**Task description**. Leave out every picture, and restate word for word only the lines from the one containing "Which shape has the largest area?" through the end of the material.

**Data supplied**.
┌──

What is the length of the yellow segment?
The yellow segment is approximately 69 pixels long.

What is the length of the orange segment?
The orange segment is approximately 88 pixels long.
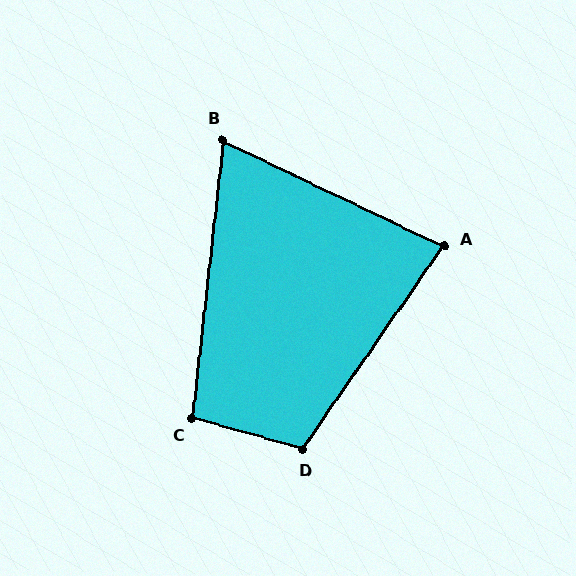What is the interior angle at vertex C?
Approximately 99 degrees (obtuse).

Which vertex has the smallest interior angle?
B, at approximately 71 degrees.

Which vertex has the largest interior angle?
D, at approximately 109 degrees.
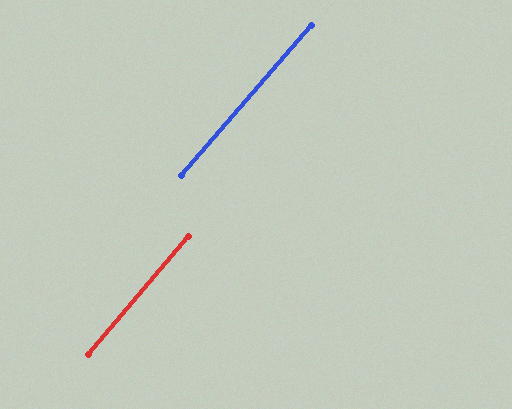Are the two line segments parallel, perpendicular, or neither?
Parallel — their directions differ by only 0.6°.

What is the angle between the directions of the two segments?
Approximately 1 degree.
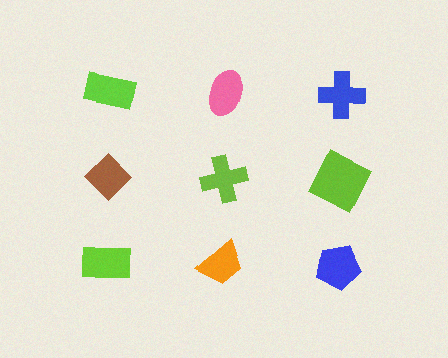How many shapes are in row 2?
3 shapes.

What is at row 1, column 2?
A pink ellipse.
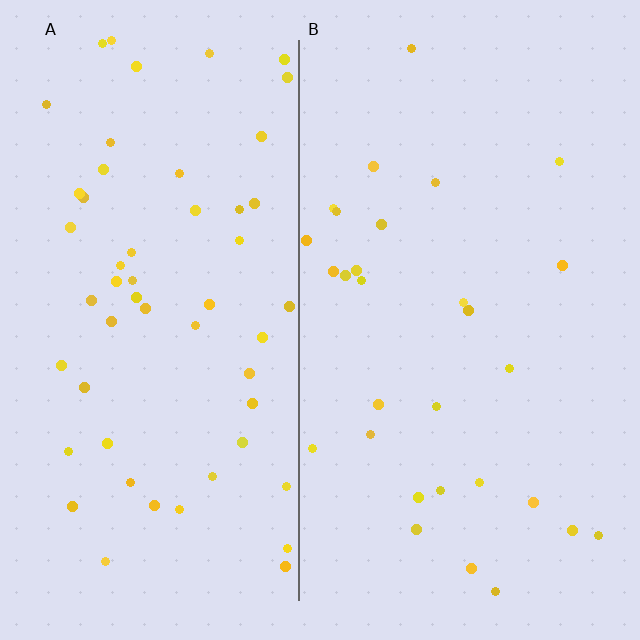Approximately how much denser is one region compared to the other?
Approximately 1.9× — region A over region B.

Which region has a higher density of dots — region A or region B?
A (the left).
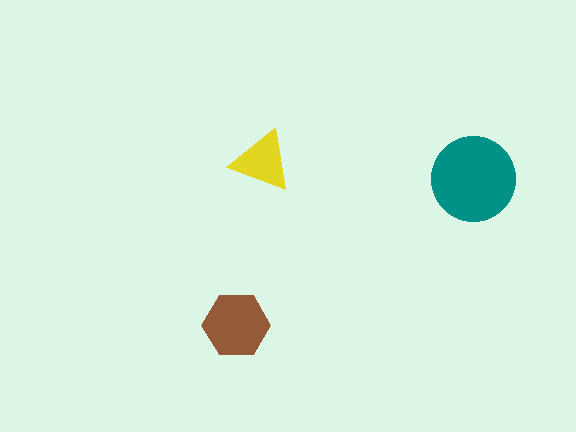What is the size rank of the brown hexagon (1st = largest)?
2nd.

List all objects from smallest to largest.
The yellow triangle, the brown hexagon, the teal circle.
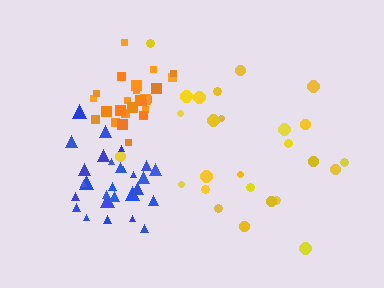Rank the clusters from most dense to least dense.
orange, blue, yellow.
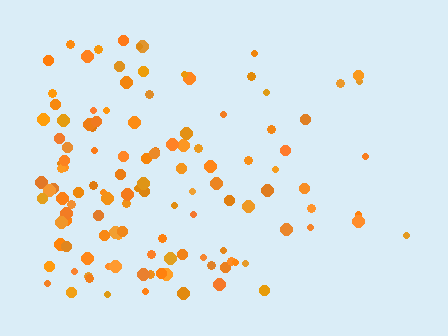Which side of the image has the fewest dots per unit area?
The right.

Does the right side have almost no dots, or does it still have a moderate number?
Still a moderate number, just noticeably fewer than the left.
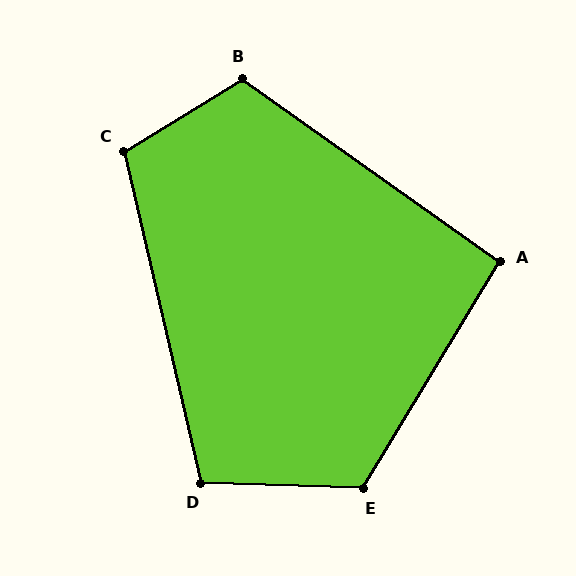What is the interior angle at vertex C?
Approximately 108 degrees (obtuse).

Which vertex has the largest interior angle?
E, at approximately 119 degrees.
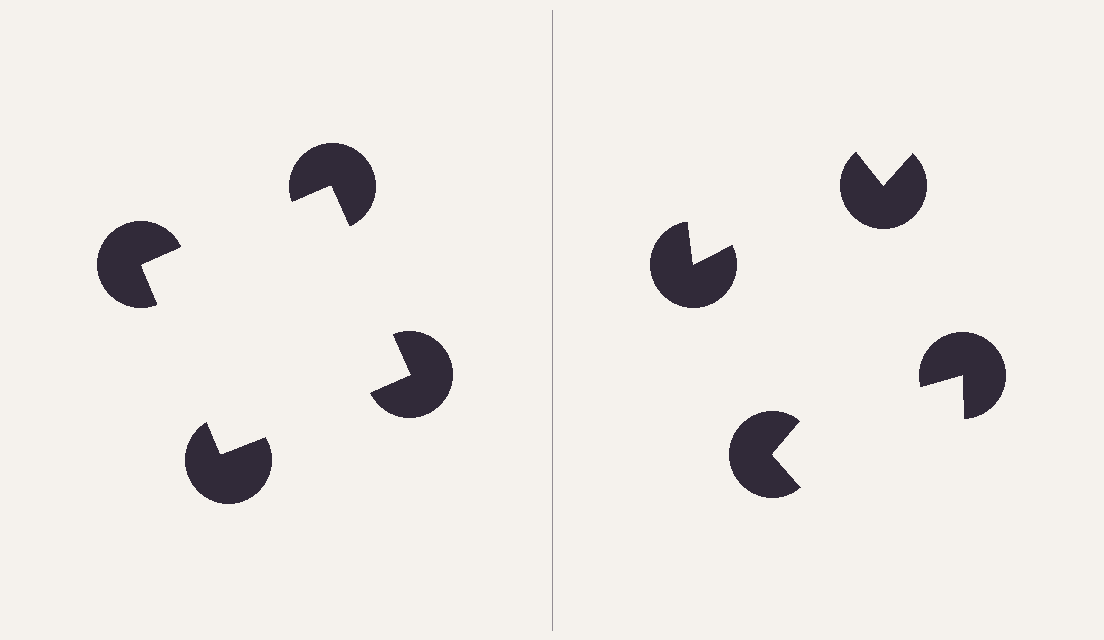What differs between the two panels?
The pac-man discs are positioned identically on both sides; only the wedge orientations differ. On the left they align to a square; on the right they are misaligned.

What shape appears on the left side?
An illusory square.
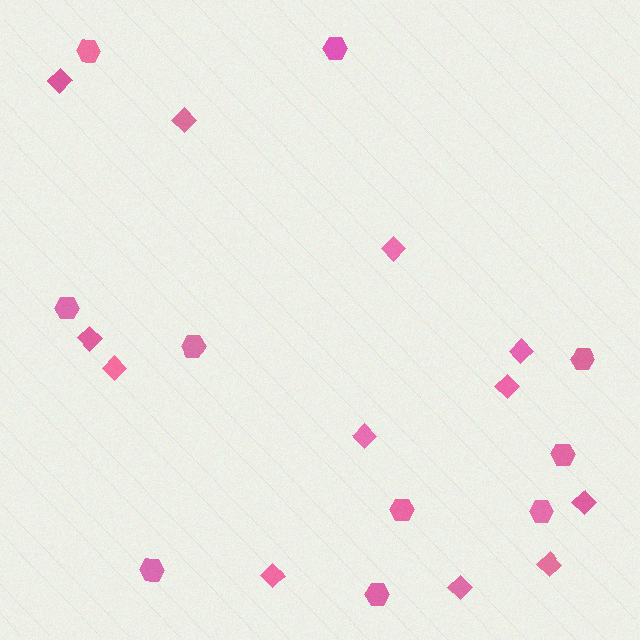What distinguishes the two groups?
There are 2 groups: one group of diamonds (12) and one group of hexagons (10).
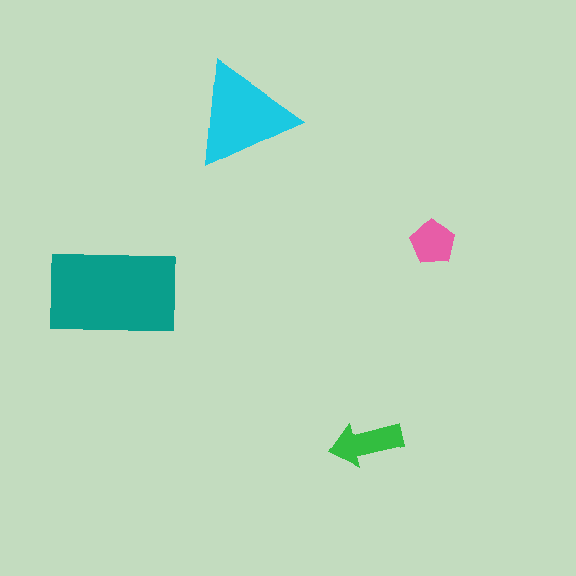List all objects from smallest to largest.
The pink pentagon, the green arrow, the cyan triangle, the teal rectangle.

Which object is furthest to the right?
The pink pentagon is rightmost.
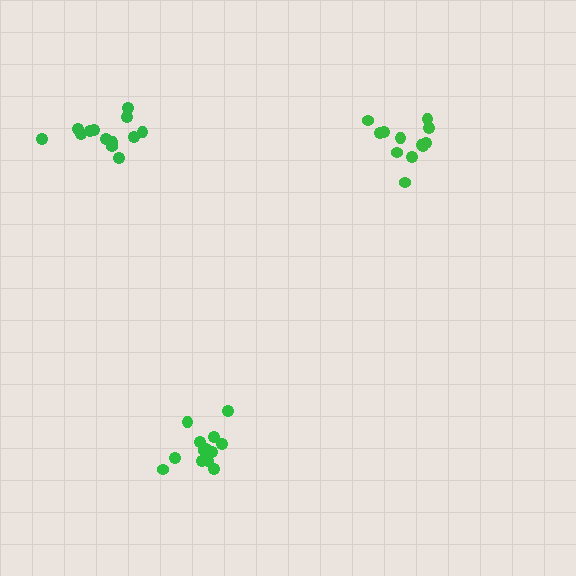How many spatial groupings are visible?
There are 3 spatial groupings.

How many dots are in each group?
Group 1: 13 dots, Group 2: 12 dots, Group 3: 15 dots (40 total).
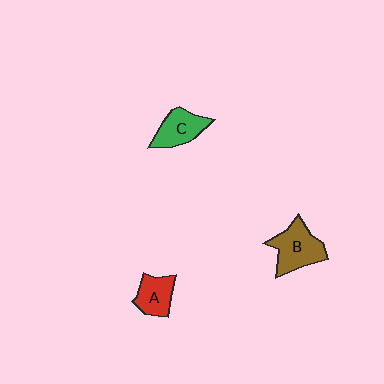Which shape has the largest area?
Shape B (brown).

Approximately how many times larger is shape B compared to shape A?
Approximately 1.5 times.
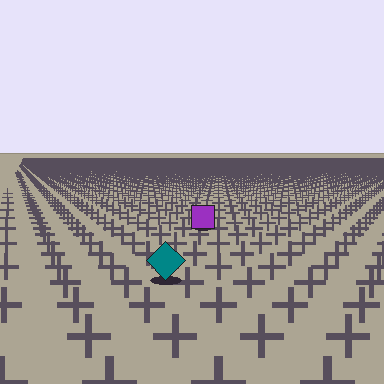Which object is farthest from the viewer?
The purple square is farthest from the viewer. It appears smaller and the ground texture around it is denser.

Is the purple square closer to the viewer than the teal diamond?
No. The teal diamond is closer — you can tell from the texture gradient: the ground texture is coarser near it.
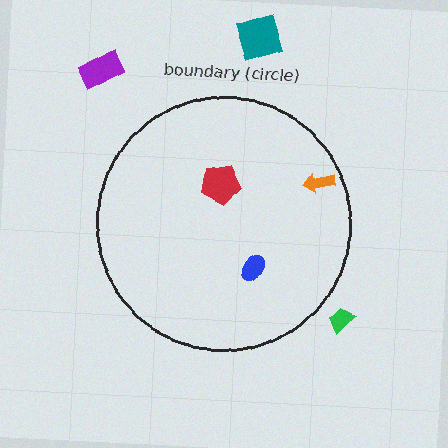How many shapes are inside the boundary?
3 inside, 3 outside.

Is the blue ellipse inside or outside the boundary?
Inside.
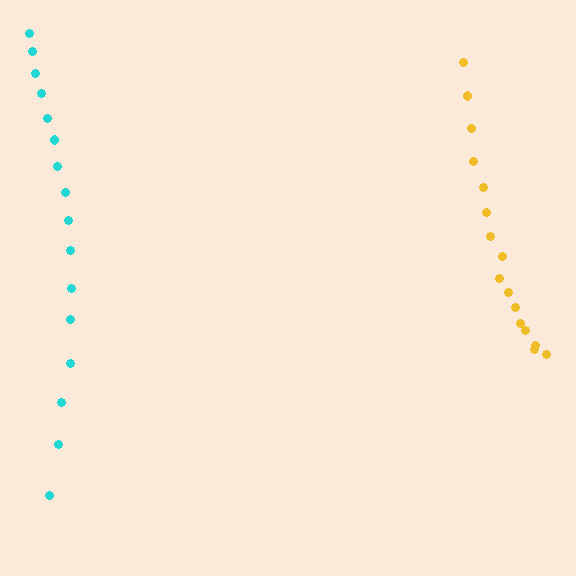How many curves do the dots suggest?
There are 2 distinct paths.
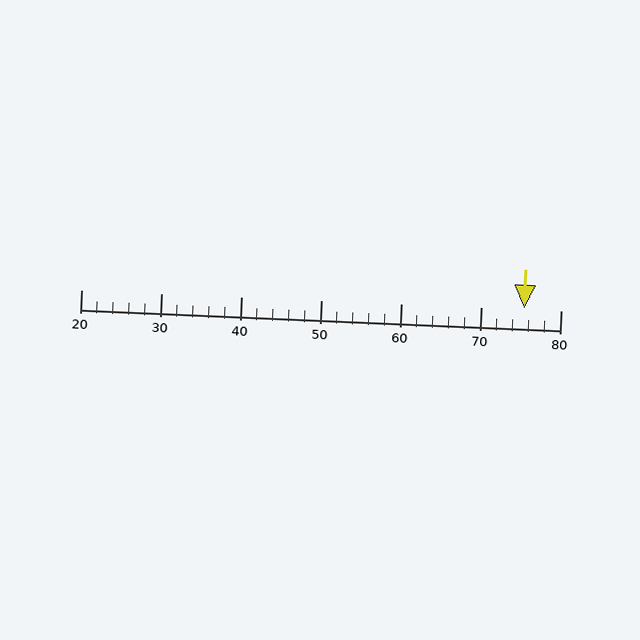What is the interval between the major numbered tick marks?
The major tick marks are spaced 10 units apart.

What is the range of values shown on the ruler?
The ruler shows values from 20 to 80.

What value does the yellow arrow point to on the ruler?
The yellow arrow points to approximately 75.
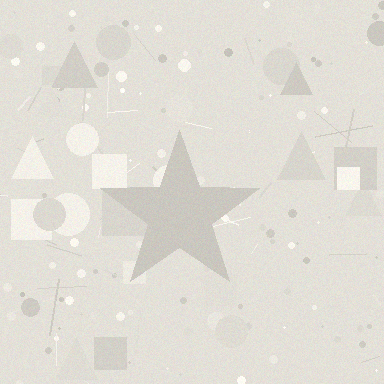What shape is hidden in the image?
A star is hidden in the image.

└──

**Result**.
Which shape has the largest area?
Shape B (brown).

Approximately how many times larger is shape B compared to shape A?
Approximately 1.5 times.
Which object is farthest from the viewer?
The purple square is farthest from the viewer. It appears smaller and the ground texture around it is denser.

Is the purple square closer to the viewer than the teal diamond?
No. The teal diamond is closer — you can tell from the texture gradient: the ground texture is coarser near it.
How many shapes are inside the boundary?
3 inside, 3 outside.

Is the blue ellipse inside or outside the boundary?
Inside.
How many curves do the dots suggest?
There are 2 distinct paths.
What is the interval between the major numbered tick marks?
The major tick marks are spaced 10 units apart.

What is the range of values shown on the ruler?
The ruler shows values from 20 to 80.

What value does the yellow arrow point to on the ruler?
The yellow arrow points to approximately 75.
What shape is hidden in the image?
A star is hidden in the image.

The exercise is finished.